| Written request |
Copy nothing but the lines running from the one containing "Two things are" through the end of the listing below. Drop the pictures.

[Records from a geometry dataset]

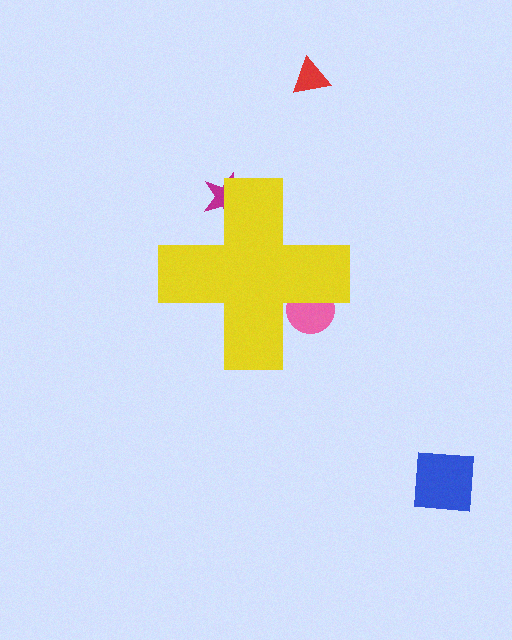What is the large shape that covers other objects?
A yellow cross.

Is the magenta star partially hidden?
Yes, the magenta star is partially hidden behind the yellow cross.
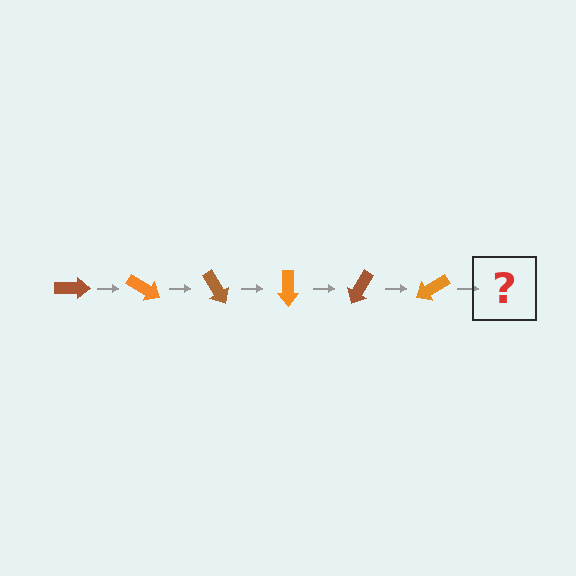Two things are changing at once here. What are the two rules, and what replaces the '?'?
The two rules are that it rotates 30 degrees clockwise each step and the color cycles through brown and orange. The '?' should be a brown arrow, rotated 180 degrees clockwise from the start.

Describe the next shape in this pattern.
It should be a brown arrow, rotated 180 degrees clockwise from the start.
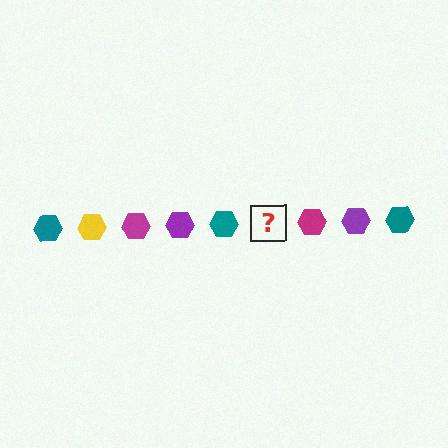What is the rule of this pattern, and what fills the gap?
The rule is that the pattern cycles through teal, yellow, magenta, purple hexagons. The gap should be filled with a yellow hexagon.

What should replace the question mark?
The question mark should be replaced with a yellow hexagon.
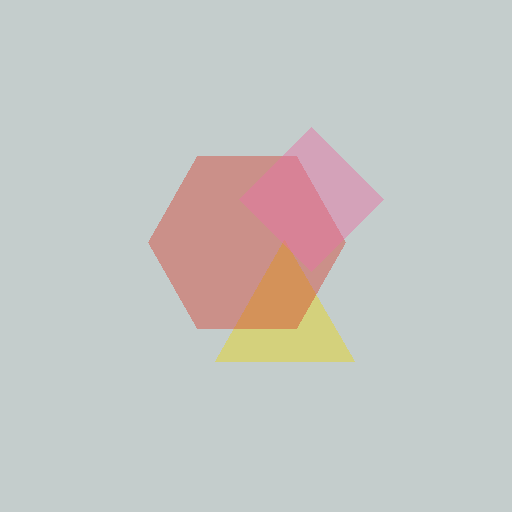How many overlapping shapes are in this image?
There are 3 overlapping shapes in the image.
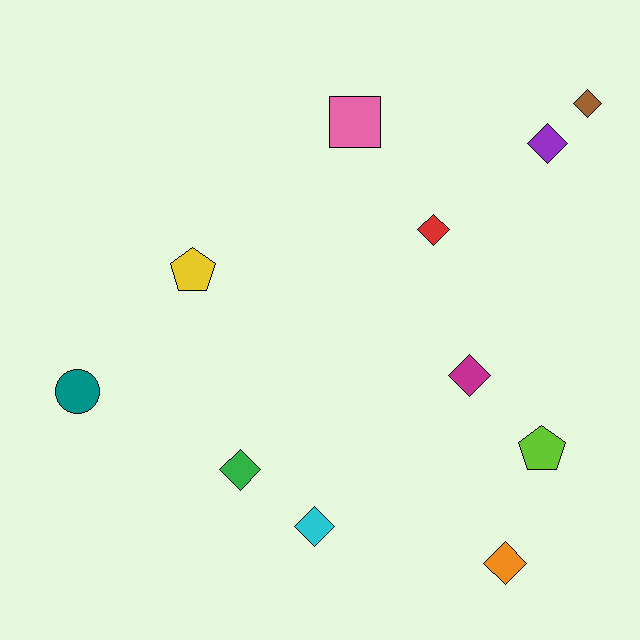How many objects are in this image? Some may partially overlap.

| Solution to the exercise |
Two things are changing at once here. What are the two rules, and what replaces the '?'?
The two rules are that it rotates 30 degrees clockwise each step and the color cycles through brown and orange. The '?' should be a brown arrow, rotated 180 degrees clockwise from the start.

Describe the next shape in this pattern.
It should be a brown arrow, rotated 180 degrees clockwise from the start.
What is the rule of this pattern, and what fills the gap?
The rule is that the pattern cycles through teal, yellow, magenta, purple hexagons. The gap should be filled with a yellow hexagon.

What should replace the question mark?
The question mark should be replaced with a yellow hexagon.
How many overlapping shapes are in this image?
There are 3 overlapping shapes in the image.
How many objects are in this image? Some may partially overlap.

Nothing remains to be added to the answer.